AIM OF THE EXERCISE -
Set down, exactly as written, the lines from the line holding "What color is the cell at row 1, column B?" to the end of the data, inclusive, skipping any pictures.

Data entries -
━━━━━━━━━━━━━━━━

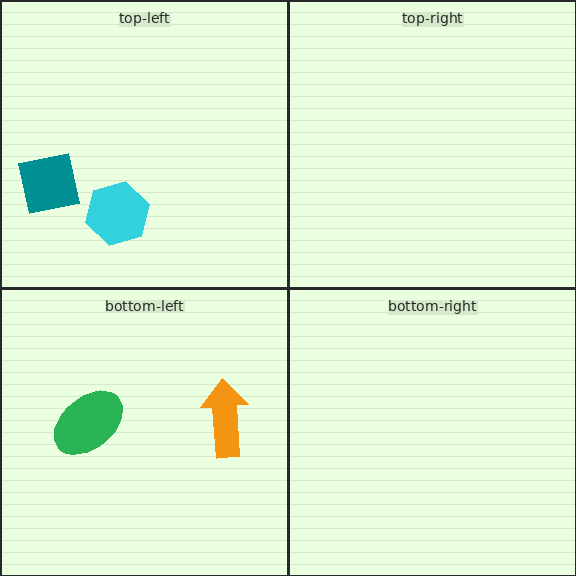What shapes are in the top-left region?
The cyan hexagon, the teal square.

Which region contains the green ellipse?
The bottom-left region.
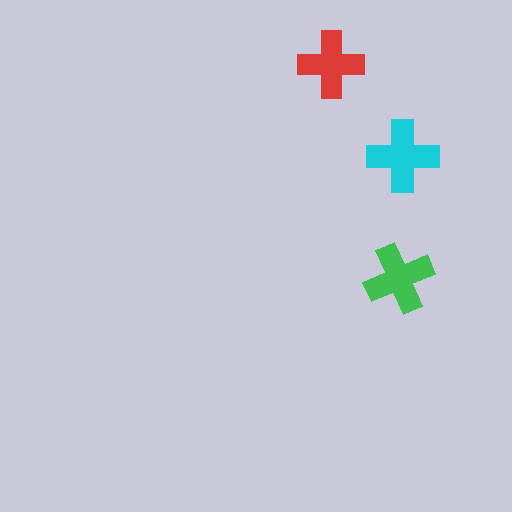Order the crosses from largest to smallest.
the cyan one, the green one, the red one.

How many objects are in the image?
There are 3 objects in the image.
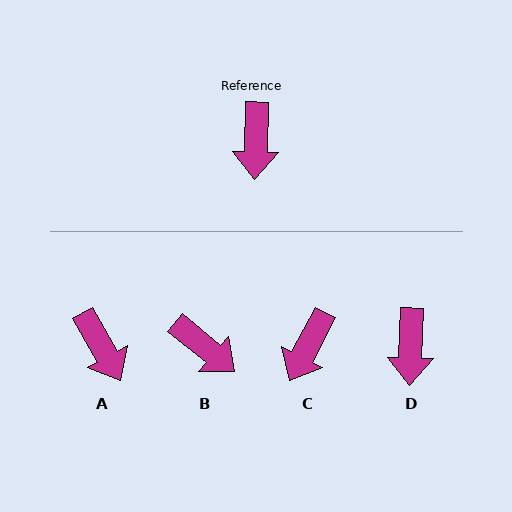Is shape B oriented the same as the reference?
No, it is off by about 52 degrees.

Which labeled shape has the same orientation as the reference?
D.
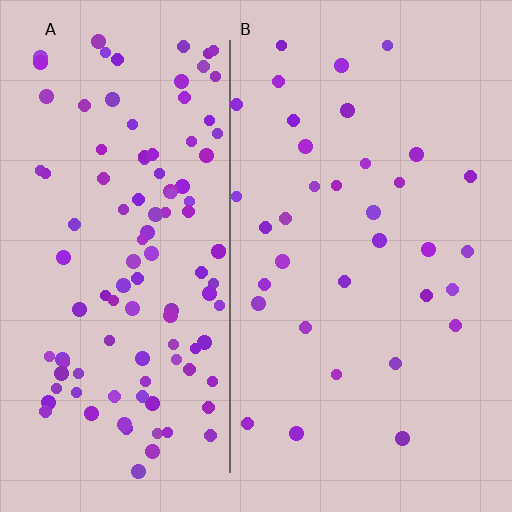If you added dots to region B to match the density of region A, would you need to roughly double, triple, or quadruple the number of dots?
Approximately triple.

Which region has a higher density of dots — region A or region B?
A (the left).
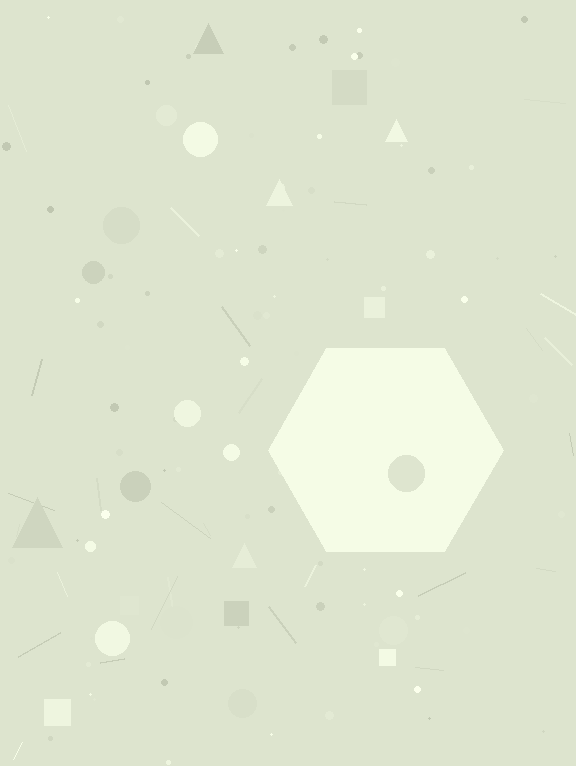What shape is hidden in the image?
A hexagon is hidden in the image.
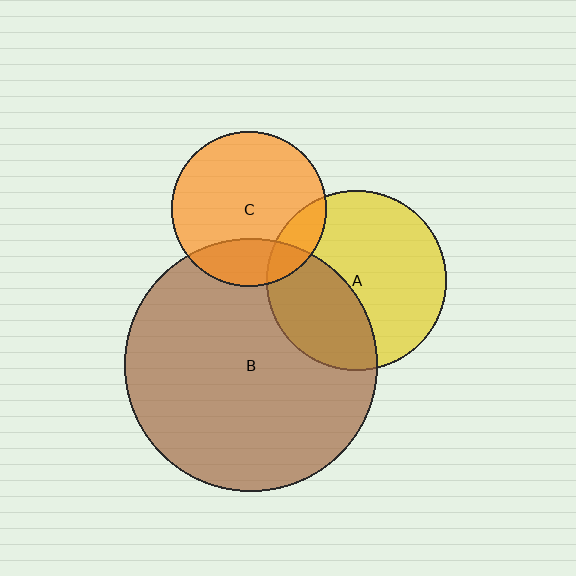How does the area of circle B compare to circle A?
Approximately 2.0 times.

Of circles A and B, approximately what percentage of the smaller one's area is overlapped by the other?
Approximately 35%.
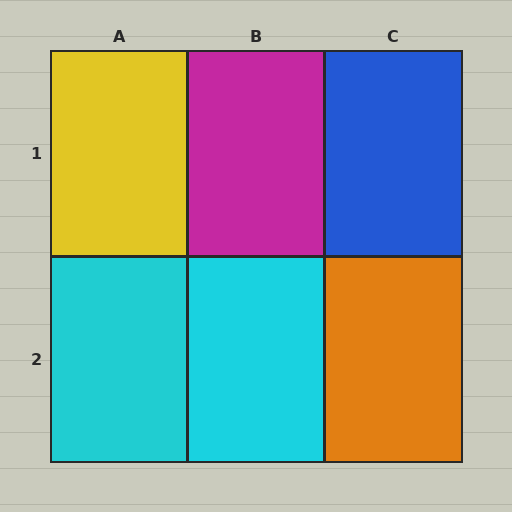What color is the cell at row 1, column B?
Magenta.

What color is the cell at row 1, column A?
Yellow.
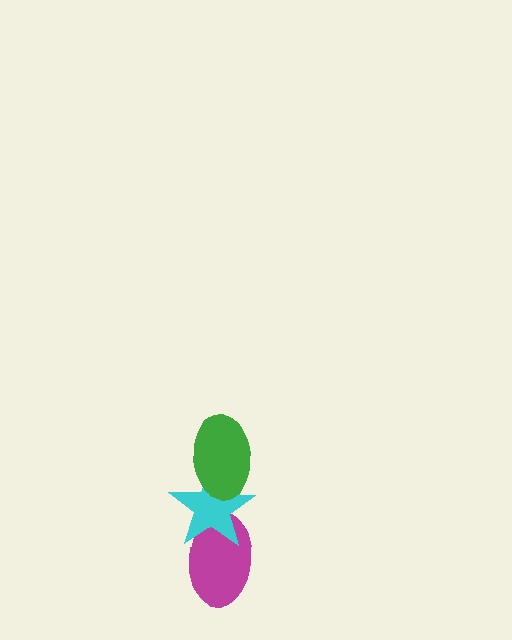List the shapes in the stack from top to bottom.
From top to bottom: the green ellipse, the cyan star, the magenta ellipse.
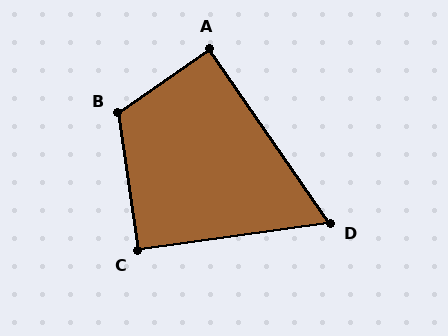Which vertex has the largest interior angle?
B, at approximately 117 degrees.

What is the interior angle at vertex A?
Approximately 90 degrees (a right angle).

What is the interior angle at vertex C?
Approximately 90 degrees (a right angle).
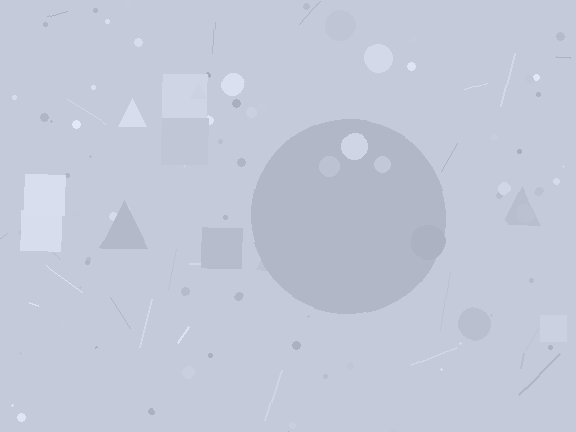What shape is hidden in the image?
A circle is hidden in the image.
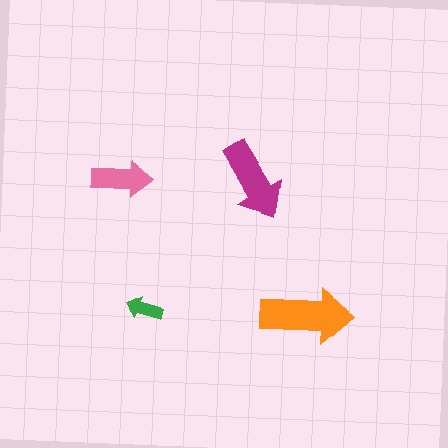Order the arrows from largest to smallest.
the orange one, the magenta one, the pink one, the green one.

━━━━━━━━━━━━━━━━

EXERCISE OUTPUT -
What color is the cell at row 1, column B?
Magenta.

What color is the cell at row 1, column A?
Yellow.
List the shapes in the stack from top to bottom.
From top to bottom: the green ellipse, the cyan star, the magenta ellipse.
Which vertex has the largest interior angle?
B, at approximately 117 degrees.

What is the interior angle at vertex A?
Approximately 90 degrees (a right angle).

What is the interior angle at vertex C?
Approximately 90 degrees (a right angle).
What shape is hidden in the image?
A circle is hidden in the image.
Order the arrows from largest to smallest.
the orange one, the magenta one, the pink one, the green one.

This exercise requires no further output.